WHAT IS BEING ASKED
Omit the images, then output each of the records below exactly.

EXERCISE MATERIAL
--- START ---

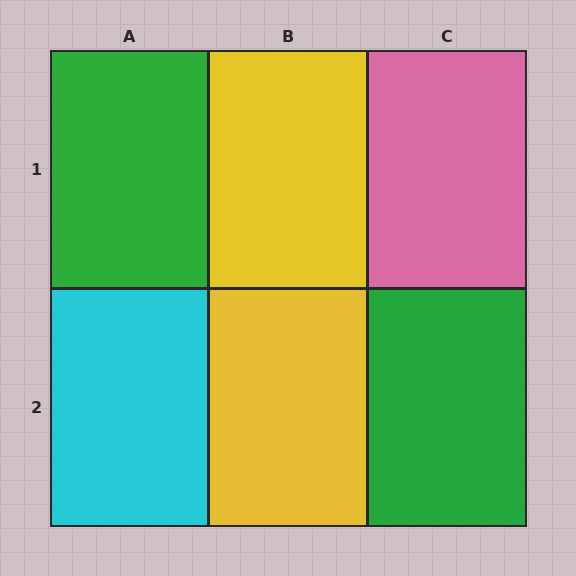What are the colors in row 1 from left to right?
Green, yellow, pink.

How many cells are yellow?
2 cells are yellow.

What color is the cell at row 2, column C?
Green.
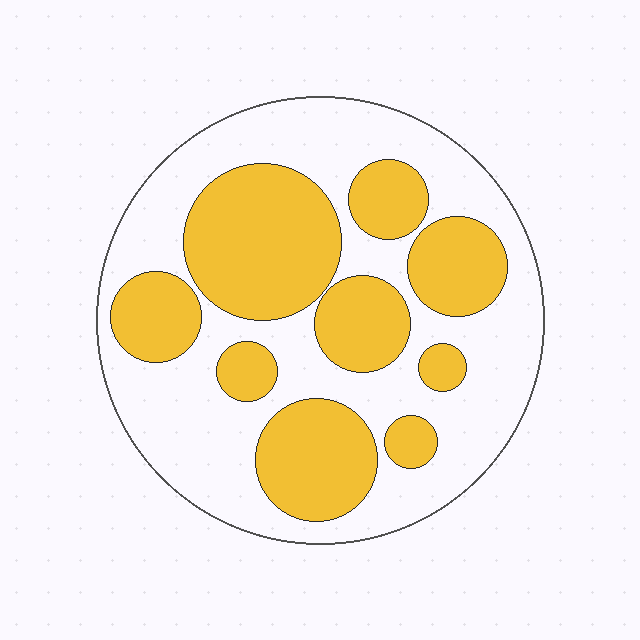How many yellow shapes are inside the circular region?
9.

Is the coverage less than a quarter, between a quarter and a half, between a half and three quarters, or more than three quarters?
Between a quarter and a half.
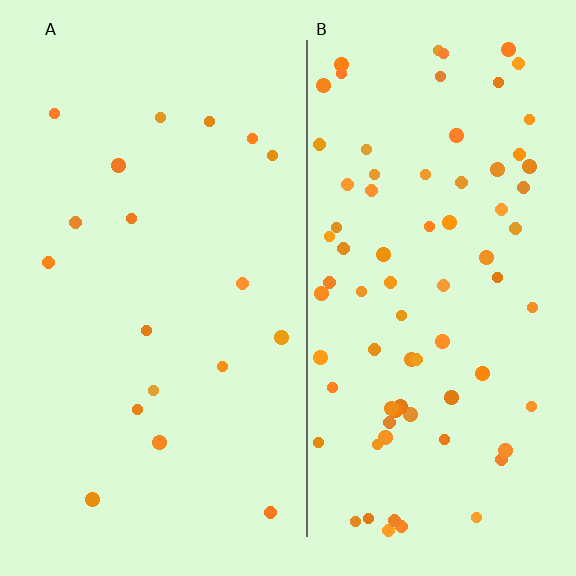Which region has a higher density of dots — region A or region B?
B (the right).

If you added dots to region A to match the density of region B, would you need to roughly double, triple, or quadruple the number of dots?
Approximately quadruple.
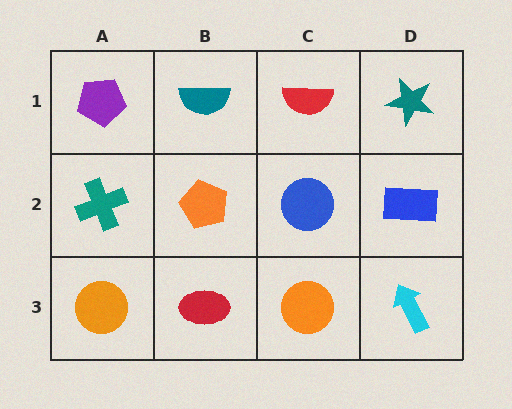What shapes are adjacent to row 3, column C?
A blue circle (row 2, column C), a red ellipse (row 3, column B), a cyan arrow (row 3, column D).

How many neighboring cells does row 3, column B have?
3.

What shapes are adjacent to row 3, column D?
A blue rectangle (row 2, column D), an orange circle (row 3, column C).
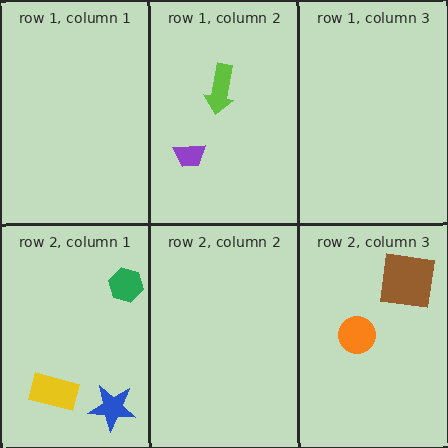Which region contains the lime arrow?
The row 1, column 2 region.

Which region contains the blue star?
The row 2, column 1 region.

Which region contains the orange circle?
The row 2, column 3 region.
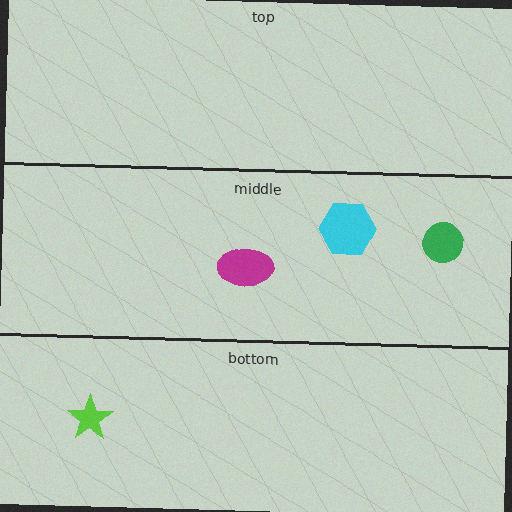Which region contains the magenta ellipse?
The middle region.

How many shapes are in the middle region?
3.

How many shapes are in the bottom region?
1.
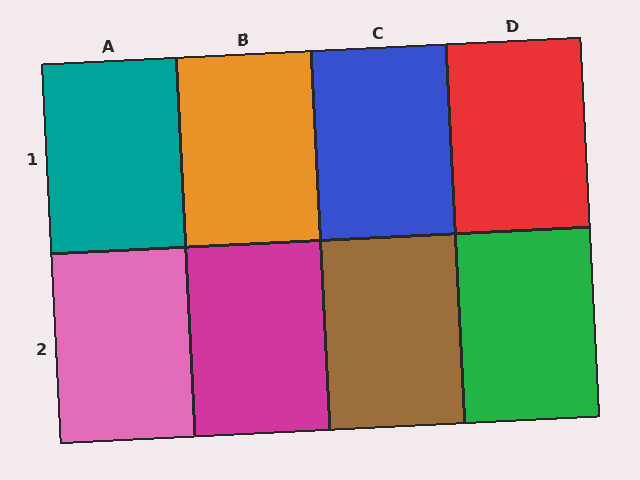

--- END ---

RESULT
What are the colors in row 1 from left to right?
Green, yellow, pink.

How many cells are yellow?
2 cells are yellow.

What color is the cell at row 2, column C?
Green.
How many yellow shapes are inside the circular region?
9.

Is the coverage less than a quarter, between a quarter and a half, between a half and three quarters, or more than three quarters?
Between a quarter and a half.
Which region has a higher density of dots — region A or region B?
B (the right).

If you added dots to region A to match the density of region B, would you need to roughly double, triple, or quadruple the number of dots?
Approximately quadruple.
What shapes are adjacent to row 3, column C?
A blue circle (row 2, column C), a red ellipse (row 3, column B), a cyan arrow (row 3, column D).

How many neighboring cells does row 3, column B have?
3.

What shapes are adjacent to row 3, column D?
A blue rectangle (row 2, column D), an orange circle (row 3, column C).
Which region contains the lime arrow?
The row 1, column 2 region.

Which region contains the blue star?
The row 2, column 1 region.

Which region contains the orange circle?
The row 2, column 3 region.
Which region contains the magenta ellipse?
The middle region.

How many shapes are in the middle region?
3.

How many shapes are in the bottom region?
1.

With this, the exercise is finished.